▸ **REQUIREMENT**
Could the lines from the one with "Can you identify" through the end of the listing be restated exactly, with nothing else included?

[Geometry question dataset rows]
⟨

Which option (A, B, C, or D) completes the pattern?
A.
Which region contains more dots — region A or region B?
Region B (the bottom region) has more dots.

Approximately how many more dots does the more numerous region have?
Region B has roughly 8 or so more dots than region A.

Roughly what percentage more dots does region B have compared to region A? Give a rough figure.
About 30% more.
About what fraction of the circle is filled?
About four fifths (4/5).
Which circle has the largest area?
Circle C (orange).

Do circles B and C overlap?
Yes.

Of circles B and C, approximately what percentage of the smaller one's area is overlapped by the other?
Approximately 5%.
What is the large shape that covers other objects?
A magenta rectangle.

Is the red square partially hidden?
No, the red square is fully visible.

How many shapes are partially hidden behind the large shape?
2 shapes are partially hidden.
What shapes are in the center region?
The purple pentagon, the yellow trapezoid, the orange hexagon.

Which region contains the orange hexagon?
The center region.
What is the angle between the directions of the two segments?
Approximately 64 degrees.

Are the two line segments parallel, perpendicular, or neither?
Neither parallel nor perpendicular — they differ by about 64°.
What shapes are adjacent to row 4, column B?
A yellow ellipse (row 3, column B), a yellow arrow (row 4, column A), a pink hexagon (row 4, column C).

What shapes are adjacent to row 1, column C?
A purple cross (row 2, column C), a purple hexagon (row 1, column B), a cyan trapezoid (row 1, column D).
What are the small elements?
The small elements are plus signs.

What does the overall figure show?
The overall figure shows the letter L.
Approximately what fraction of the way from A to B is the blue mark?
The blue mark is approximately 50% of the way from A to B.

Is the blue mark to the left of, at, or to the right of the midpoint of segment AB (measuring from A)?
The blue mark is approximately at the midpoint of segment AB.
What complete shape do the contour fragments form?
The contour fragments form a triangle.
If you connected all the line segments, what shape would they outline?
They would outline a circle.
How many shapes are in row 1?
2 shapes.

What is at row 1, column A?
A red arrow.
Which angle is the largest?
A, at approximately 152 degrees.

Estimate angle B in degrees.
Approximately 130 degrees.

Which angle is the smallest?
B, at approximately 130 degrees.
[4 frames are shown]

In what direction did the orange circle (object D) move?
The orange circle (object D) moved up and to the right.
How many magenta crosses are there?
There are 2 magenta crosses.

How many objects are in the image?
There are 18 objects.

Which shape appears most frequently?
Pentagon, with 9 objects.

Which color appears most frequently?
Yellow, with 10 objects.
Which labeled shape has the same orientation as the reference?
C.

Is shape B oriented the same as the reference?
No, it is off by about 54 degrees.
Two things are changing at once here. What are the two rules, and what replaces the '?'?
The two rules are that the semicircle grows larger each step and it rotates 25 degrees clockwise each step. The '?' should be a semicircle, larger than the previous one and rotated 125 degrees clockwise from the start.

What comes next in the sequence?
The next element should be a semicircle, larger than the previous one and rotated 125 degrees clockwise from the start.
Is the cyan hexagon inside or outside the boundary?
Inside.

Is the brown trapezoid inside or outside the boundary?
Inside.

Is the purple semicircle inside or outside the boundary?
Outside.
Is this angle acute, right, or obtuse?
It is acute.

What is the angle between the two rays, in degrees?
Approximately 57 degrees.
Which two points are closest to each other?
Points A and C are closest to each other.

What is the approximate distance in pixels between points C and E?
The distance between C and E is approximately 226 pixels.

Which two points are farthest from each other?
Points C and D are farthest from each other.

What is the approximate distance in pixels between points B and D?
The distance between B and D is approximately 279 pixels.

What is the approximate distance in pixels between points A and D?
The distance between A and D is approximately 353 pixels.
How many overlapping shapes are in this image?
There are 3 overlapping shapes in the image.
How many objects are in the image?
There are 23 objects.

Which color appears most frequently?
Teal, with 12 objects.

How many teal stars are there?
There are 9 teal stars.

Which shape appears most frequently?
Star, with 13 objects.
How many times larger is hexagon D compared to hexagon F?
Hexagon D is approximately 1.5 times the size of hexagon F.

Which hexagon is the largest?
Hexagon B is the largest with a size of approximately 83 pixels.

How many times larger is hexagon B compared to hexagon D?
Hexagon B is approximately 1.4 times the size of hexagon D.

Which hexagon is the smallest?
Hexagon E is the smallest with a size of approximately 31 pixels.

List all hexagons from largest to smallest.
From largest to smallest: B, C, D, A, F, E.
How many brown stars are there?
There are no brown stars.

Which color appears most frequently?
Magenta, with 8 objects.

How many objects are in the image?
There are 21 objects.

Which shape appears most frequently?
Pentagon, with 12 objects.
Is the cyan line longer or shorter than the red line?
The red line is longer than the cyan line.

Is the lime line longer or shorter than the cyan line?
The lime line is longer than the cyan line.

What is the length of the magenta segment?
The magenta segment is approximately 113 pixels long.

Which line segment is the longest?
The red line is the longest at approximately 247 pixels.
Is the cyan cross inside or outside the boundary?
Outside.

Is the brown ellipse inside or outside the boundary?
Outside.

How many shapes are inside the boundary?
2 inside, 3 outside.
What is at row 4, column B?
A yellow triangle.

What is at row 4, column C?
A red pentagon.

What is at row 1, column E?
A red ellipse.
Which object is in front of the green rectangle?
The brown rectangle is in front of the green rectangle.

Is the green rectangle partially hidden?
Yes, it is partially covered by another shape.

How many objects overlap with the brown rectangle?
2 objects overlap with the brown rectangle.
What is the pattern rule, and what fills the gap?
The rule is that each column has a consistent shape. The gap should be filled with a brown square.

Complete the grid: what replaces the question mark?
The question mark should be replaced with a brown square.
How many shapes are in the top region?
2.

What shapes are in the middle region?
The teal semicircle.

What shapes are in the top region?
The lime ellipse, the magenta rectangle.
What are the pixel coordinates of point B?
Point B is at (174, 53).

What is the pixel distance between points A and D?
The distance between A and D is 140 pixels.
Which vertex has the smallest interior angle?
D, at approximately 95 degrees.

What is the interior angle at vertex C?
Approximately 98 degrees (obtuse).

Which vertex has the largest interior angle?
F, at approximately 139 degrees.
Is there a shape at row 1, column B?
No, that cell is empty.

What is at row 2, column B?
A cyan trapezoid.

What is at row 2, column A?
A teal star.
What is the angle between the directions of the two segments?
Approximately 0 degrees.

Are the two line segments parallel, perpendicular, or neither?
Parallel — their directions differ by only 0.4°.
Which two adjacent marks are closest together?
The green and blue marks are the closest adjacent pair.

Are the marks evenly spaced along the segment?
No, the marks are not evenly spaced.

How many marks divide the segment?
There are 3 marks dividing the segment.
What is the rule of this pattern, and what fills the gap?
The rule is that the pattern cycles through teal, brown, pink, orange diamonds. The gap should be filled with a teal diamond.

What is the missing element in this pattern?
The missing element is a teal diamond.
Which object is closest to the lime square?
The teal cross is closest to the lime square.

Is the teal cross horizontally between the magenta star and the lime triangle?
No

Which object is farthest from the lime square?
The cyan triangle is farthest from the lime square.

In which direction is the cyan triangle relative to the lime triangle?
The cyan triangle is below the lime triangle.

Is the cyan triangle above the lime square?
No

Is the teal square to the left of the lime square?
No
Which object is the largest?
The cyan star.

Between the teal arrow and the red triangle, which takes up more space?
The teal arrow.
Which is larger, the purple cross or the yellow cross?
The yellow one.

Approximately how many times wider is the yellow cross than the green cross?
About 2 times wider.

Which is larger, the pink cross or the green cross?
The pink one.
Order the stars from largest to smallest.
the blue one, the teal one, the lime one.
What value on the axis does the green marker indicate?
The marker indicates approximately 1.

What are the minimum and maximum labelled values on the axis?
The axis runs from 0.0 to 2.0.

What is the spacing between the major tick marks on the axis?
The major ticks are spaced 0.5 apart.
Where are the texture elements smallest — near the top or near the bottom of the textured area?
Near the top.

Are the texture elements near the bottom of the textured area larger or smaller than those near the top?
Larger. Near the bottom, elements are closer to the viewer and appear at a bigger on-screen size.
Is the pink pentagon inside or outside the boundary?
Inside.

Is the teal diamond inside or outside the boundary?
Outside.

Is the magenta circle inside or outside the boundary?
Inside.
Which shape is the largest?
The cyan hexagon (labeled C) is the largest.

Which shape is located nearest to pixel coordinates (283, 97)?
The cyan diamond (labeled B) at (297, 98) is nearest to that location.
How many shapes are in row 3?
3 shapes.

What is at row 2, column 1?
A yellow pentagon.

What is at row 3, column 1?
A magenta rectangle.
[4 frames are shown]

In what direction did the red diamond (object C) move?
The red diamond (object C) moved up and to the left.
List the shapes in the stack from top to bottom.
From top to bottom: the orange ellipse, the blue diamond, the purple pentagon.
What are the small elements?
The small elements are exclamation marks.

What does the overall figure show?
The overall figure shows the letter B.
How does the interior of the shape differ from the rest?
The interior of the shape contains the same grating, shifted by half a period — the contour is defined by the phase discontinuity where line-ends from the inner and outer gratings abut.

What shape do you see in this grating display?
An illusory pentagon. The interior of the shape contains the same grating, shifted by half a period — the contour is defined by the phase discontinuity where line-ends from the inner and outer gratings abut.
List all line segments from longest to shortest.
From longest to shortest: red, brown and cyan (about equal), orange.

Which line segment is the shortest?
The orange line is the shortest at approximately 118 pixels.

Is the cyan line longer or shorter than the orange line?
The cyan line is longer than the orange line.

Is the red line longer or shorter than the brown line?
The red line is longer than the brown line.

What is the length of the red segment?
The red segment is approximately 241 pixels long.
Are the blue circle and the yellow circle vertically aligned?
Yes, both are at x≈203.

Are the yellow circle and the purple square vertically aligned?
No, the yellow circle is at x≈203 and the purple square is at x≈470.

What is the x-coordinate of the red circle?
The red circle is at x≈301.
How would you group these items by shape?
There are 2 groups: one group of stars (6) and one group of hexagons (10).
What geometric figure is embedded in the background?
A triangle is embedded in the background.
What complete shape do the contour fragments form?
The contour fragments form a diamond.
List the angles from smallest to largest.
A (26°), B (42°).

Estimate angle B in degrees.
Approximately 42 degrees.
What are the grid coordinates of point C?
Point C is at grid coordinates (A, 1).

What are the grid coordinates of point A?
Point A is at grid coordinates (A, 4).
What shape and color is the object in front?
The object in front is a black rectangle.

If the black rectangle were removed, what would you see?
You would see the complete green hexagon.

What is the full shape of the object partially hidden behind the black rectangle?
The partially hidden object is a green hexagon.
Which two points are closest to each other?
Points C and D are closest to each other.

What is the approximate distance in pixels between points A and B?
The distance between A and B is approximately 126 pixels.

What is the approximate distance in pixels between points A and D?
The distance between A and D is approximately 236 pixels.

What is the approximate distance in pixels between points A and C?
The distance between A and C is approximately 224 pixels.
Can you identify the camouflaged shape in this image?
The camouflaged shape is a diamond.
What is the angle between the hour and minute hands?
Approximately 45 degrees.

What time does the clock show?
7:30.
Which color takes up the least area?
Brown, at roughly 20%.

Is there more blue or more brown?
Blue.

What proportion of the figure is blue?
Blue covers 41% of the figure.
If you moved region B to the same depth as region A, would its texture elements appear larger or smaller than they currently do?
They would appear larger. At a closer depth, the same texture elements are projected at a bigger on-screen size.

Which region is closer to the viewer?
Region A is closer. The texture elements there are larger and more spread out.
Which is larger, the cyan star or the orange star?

⟩

▸ **RESULT OF THE TASK**
Can you identify the camouflaged shape in this image?
The camouflaged shape is a diamond.
What is the angle between the hour and minute hands?
Approximately 45 degrees.

What time does the clock show?
7:30.
Which color takes up the least area?
Brown, at roughly 20%.

Is there more blue or more brown?
Blue.

What proportion of the figure is blue?
Blue covers 41% of the figure.
If you moved region B to the same depth as region A, would its texture elements appear larger or smaller than they currently do?
They would appear larger. At a closer depth, the same texture elements are projected at a bigger on-screen size.

Which region is closer to the viewer?
Region A is closer. The texture elements there are larger and more spread out.
Which is larger, the cyan star or the orange star?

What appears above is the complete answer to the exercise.